> [TASK OBJECTIVE]:
Retype, exactly as written, every line from the one containing "What temperature does the thermometer show?" through the last line of the records below, both included; skip the pictures.

> [INFORMATION SHOWN]:
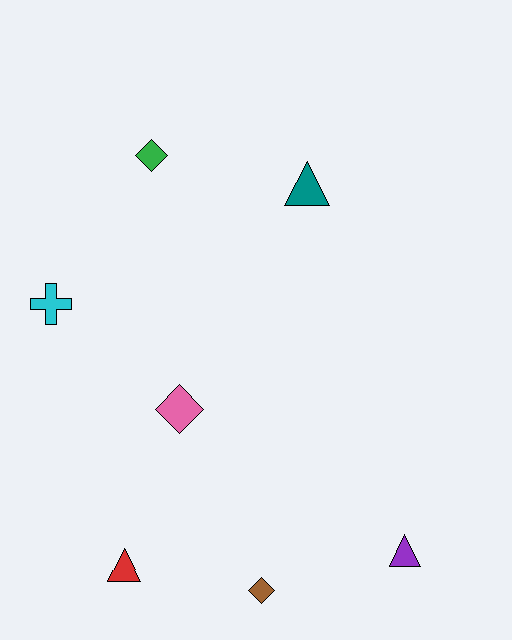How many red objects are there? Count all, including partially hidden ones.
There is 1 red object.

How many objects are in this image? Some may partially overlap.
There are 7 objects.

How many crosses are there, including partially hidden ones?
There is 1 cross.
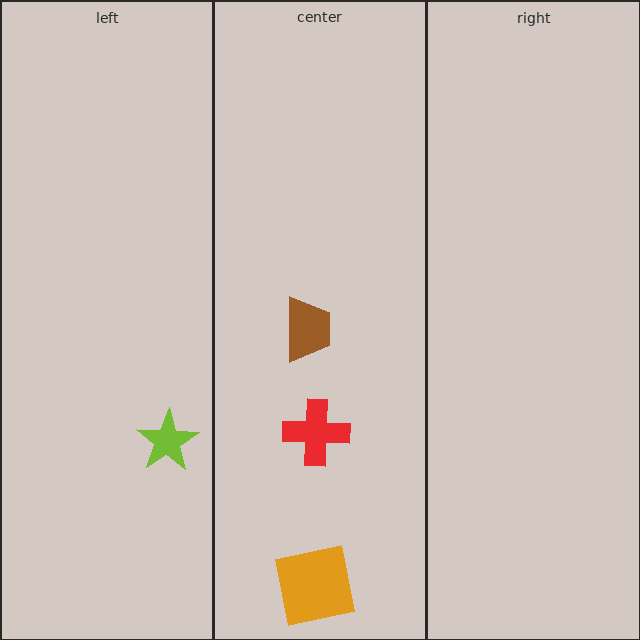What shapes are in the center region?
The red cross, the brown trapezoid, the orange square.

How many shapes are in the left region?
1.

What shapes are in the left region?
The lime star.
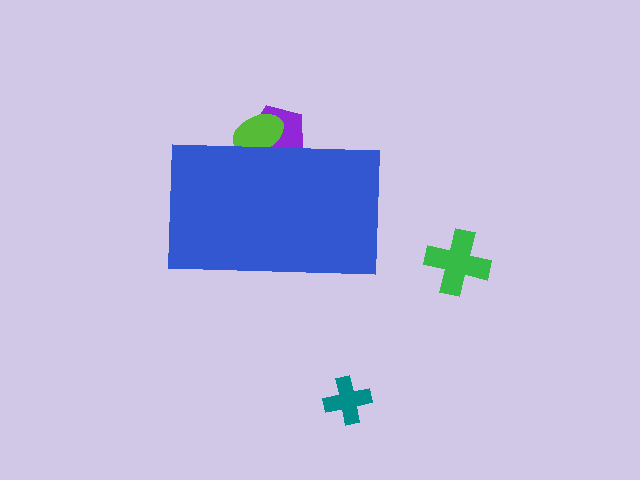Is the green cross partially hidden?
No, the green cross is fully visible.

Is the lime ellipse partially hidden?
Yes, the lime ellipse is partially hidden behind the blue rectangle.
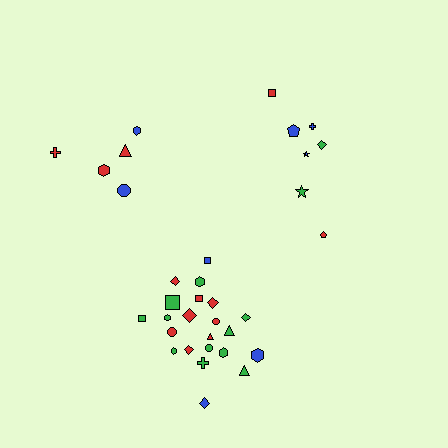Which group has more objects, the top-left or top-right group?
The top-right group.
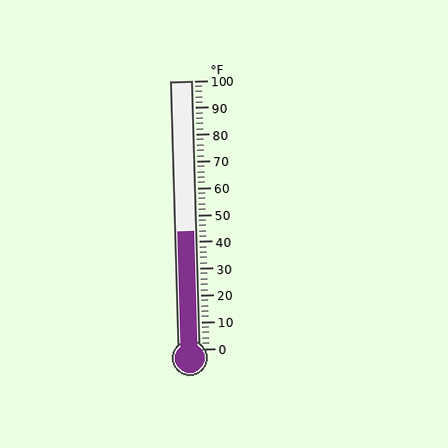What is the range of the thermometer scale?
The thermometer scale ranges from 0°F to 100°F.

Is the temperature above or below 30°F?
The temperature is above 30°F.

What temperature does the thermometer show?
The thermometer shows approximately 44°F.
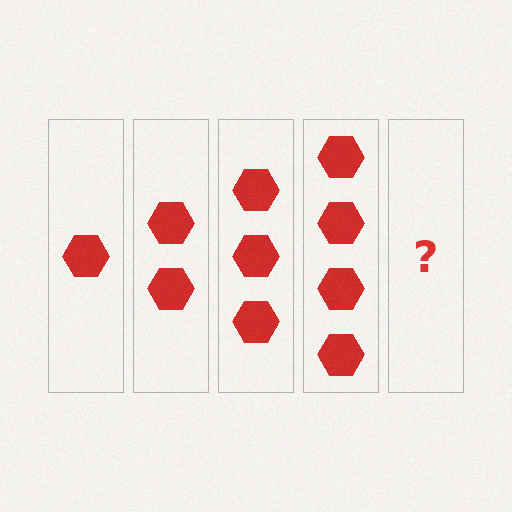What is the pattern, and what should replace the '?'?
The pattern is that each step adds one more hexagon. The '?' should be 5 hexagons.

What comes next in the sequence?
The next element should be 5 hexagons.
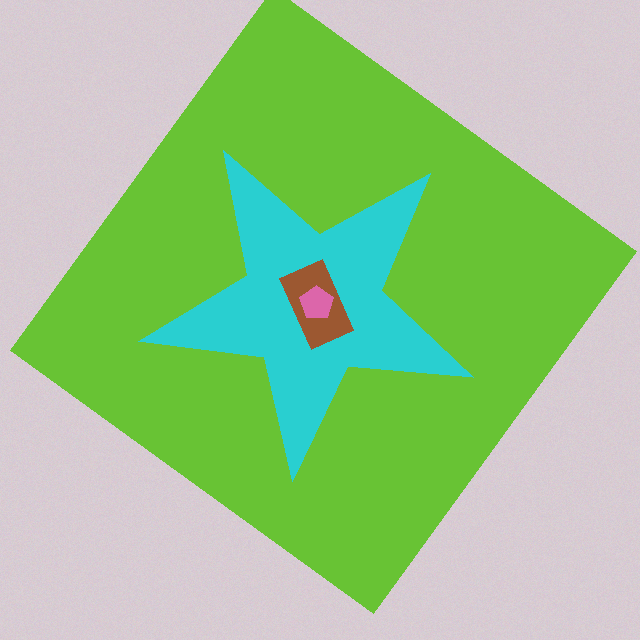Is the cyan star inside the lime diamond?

> [ANSWER]:
What temperature does the thermometer show?
The thermometer shows approximately 44°F.
What is the pattern, and what should replace the '?'?
The pattern is that each step adds one more hexagon. The '?' should be 5 hexagons.

What comes next in the sequence?
The next element should be 5 hexagons.
Is the cyan star inside the lime diamond?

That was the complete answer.